* start ENTRIES SHOWN *
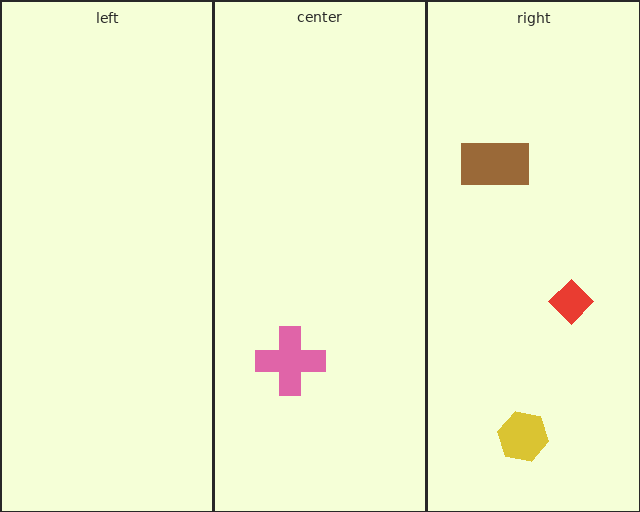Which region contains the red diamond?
The right region.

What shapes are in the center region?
The pink cross.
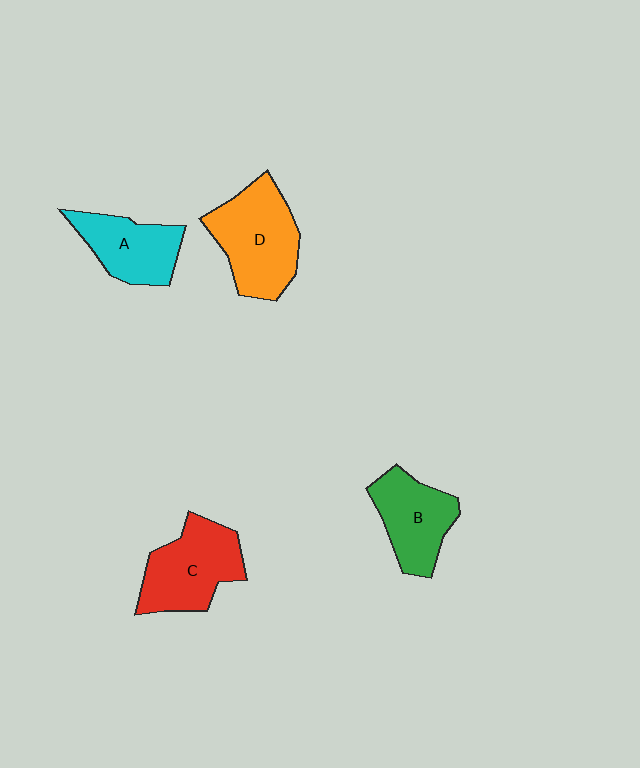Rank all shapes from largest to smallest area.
From largest to smallest: D (orange), C (red), B (green), A (cyan).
* end ENTRIES SHOWN *
> **REQUIRED TASK**: Make a verbatim copy of all the entries and strip out the pictures.

> **CORRECT RESPONSE**:
Which region contains the red diamond?
The right region.

What shapes are in the center region?
The pink cross.
Rank all shapes from largest to smallest area.
From largest to smallest: D (orange), C (red), B (green), A (cyan).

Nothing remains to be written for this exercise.